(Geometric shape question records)
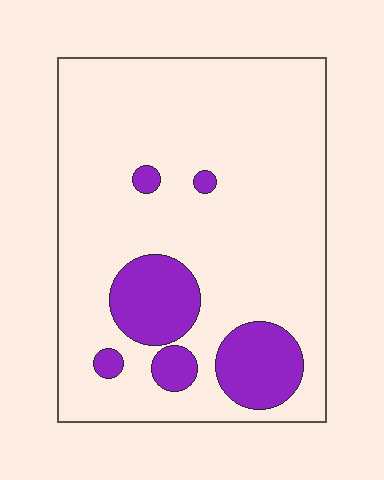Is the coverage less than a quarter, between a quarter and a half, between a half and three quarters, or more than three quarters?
Less than a quarter.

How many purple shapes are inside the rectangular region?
6.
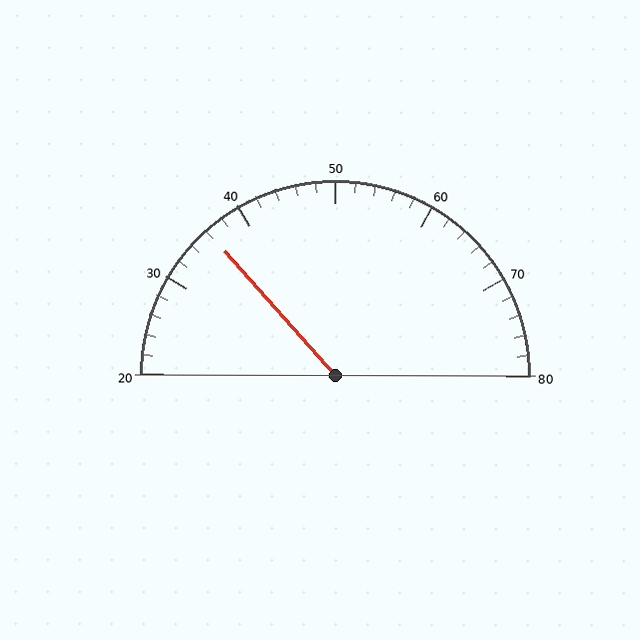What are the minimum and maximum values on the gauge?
The gauge ranges from 20 to 80.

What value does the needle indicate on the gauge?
The needle indicates approximately 36.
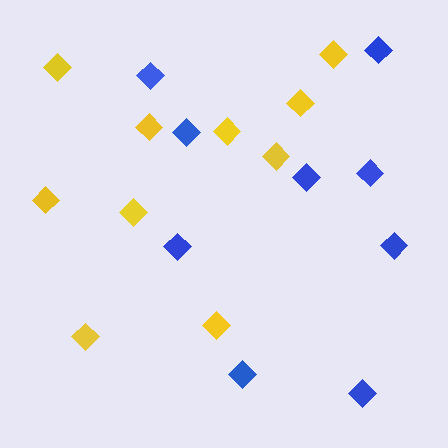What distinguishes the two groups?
There are 2 groups: one group of blue diamonds (9) and one group of yellow diamonds (10).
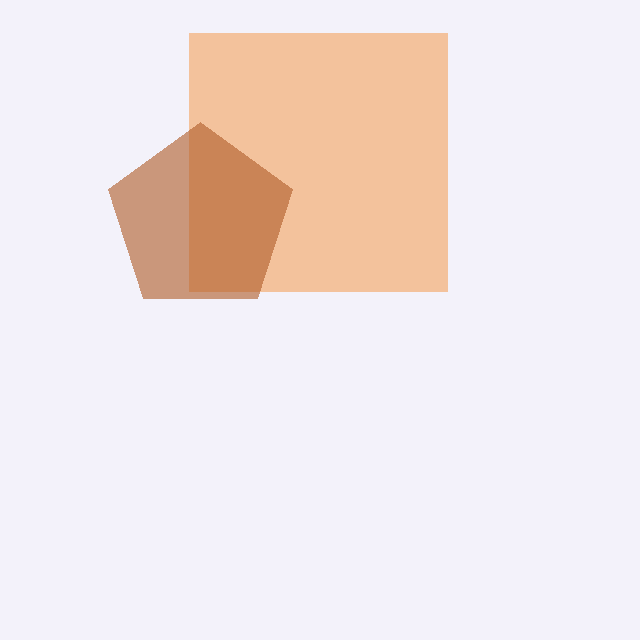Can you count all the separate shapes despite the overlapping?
Yes, there are 2 separate shapes.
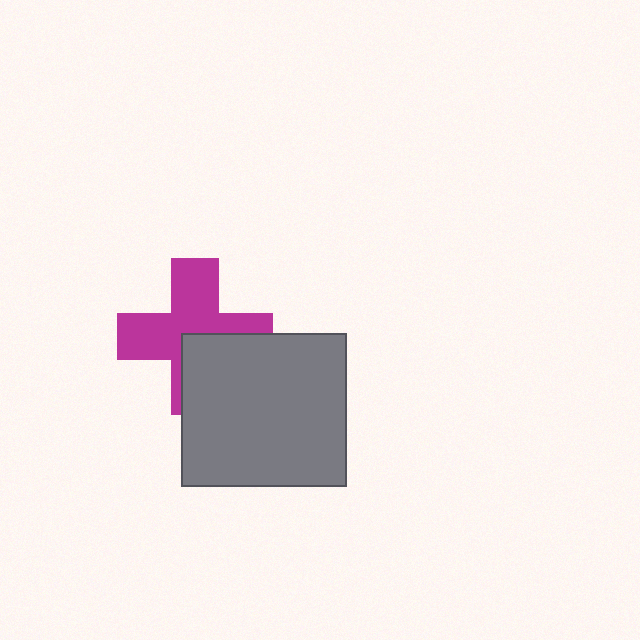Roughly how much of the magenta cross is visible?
About half of it is visible (roughly 64%).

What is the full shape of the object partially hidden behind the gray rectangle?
The partially hidden object is a magenta cross.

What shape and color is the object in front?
The object in front is a gray rectangle.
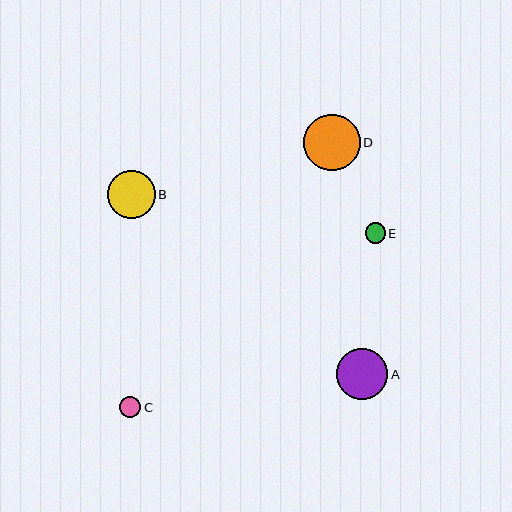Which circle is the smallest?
Circle E is the smallest with a size of approximately 20 pixels.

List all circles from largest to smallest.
From largest to smallest: D, A, B, C, E.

→ What the task requires
Reproduce each record from above exactly; pictures do not belong in the copy.

→ Exercise response
Is the coverage less than a quarter, between a quarter and a half, between a half and three quarters, or more than three quarters?
Less than a quarter.

How many purple shapes are inside the rectangular region?
6.
What are the minimum and maximum values on the gauge?
The gauge ranges from 20 to 80.

What value does the needle indicate on the gauge?
The needle indicates approximately 36.
What distinguishes the two groups?
There are 2 groups: one group of blue diamonds (9) and one group of yellow diamonds (10).
Can you count all the separate shapes despite the overlapping?
Yes, there are 2 separate shapes.
Roughly how much of the magenta cross is visible?
About half of it is visible (roughly 64%).

What is the full shape of the object partially hidden behind the gray rectangle?
The partially hidden object is a magenta cross.

What shape and color is the object in front?
The object in front is a gray rectangle.
Which circle is the smallest?
Circle E is the smallest with a size of approximately 20 pixels.

List all circles from largest to smallest.
From largest to smallest: D, A, B, C, E.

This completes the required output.